**Given entries**

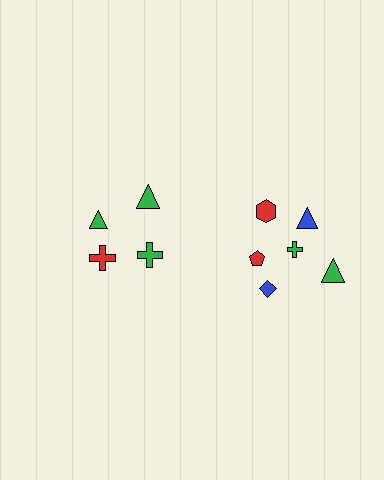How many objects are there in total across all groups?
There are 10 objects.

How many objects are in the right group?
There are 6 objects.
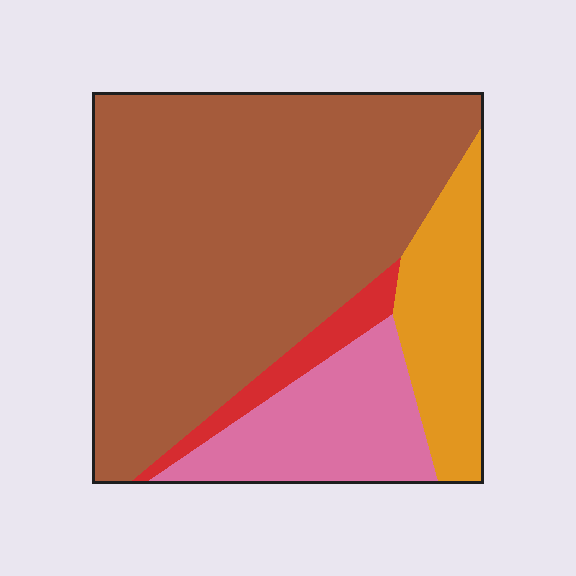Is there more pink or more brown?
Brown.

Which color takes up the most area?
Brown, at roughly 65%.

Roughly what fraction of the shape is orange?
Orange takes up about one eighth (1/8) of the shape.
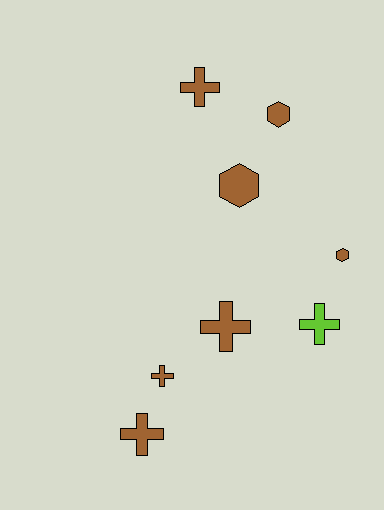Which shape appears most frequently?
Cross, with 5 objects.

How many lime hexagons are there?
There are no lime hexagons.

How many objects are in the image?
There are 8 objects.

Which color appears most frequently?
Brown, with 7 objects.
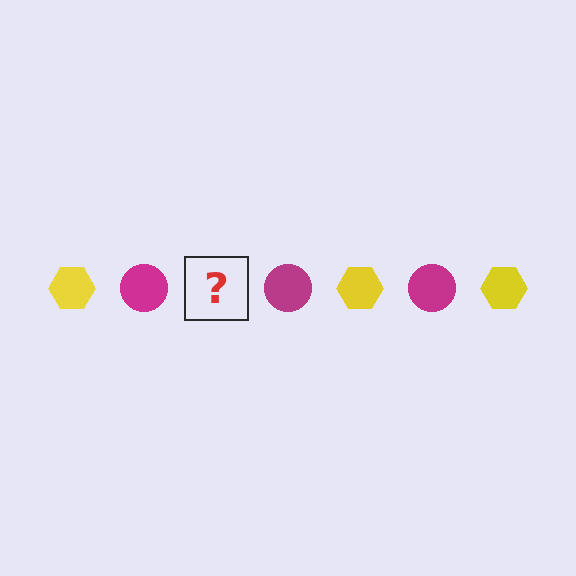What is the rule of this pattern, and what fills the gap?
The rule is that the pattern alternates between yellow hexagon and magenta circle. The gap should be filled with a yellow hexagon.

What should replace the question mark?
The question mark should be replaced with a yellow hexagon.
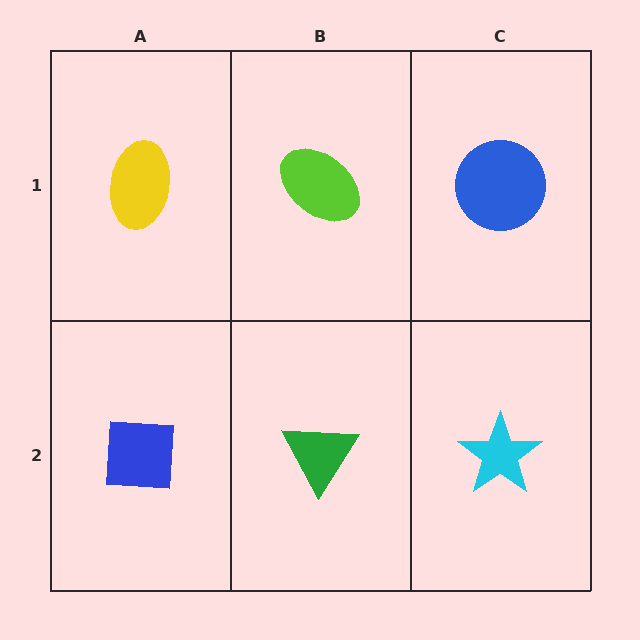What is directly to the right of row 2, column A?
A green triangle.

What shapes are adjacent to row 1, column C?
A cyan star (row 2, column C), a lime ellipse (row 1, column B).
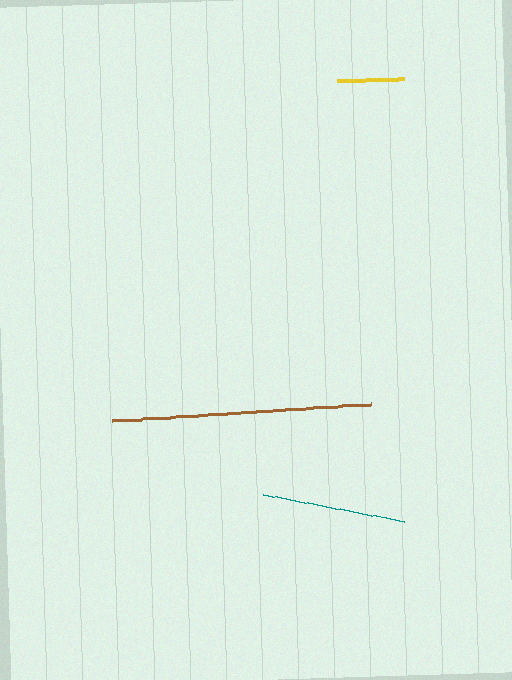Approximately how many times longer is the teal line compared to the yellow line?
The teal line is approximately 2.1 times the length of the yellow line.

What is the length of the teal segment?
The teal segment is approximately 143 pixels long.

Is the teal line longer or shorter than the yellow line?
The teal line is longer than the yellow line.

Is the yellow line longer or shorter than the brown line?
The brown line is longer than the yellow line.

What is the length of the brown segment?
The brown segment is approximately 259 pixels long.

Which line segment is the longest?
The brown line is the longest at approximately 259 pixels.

==

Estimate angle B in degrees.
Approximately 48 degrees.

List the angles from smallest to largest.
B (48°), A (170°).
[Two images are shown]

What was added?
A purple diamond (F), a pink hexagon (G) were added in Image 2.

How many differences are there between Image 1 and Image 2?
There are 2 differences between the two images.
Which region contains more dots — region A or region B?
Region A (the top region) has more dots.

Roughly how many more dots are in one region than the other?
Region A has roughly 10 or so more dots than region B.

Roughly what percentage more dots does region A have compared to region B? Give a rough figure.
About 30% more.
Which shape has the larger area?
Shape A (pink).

...

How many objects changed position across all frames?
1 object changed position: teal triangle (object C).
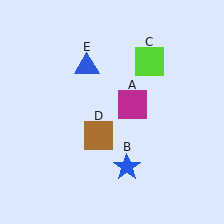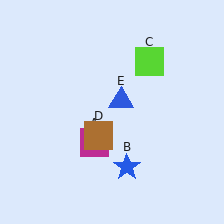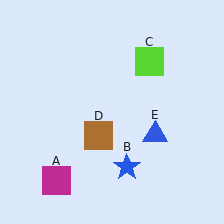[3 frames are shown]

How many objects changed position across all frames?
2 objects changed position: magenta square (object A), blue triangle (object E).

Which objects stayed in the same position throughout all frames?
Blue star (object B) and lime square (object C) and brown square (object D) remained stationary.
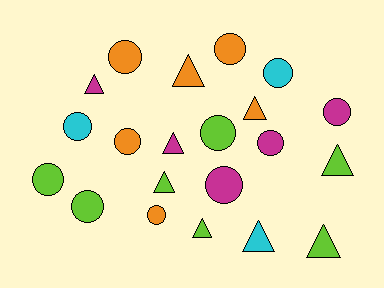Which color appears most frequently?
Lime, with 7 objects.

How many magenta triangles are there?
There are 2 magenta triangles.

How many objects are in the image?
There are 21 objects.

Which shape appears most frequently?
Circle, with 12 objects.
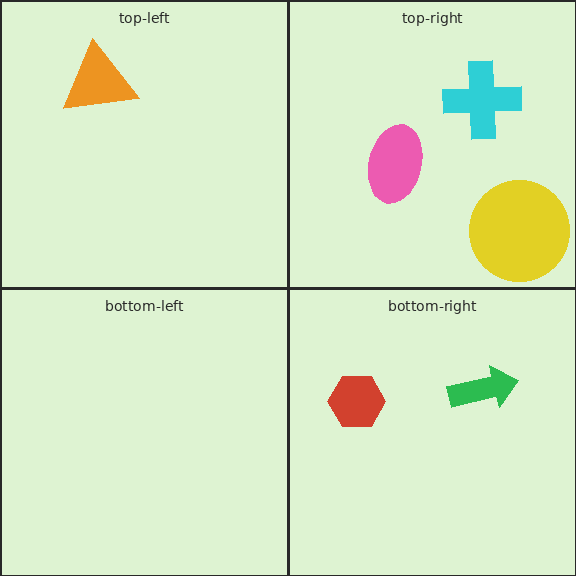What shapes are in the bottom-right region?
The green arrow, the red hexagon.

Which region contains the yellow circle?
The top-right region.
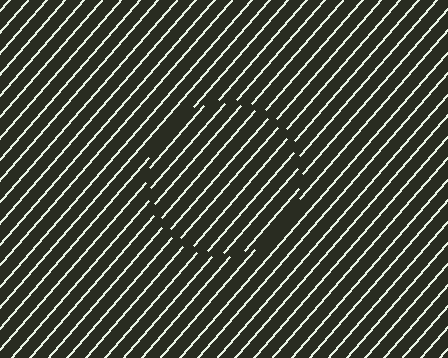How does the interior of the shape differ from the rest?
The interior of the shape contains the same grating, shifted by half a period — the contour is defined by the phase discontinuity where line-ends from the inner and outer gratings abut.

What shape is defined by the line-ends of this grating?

**Task directions**
Pictures should be left out. Retype only the run of lines from the line containing "How does the" to the line containing "What shape is", inclusive.

**Final result**
How does the interior of the shape differ from the rest?
The interior of the shape contains the same grating, shifted by half a period — the contour is defined by the phase discontinuity where line-ends from the inner and outer gratings abut.

What shape is defined by the line-ends of this grating?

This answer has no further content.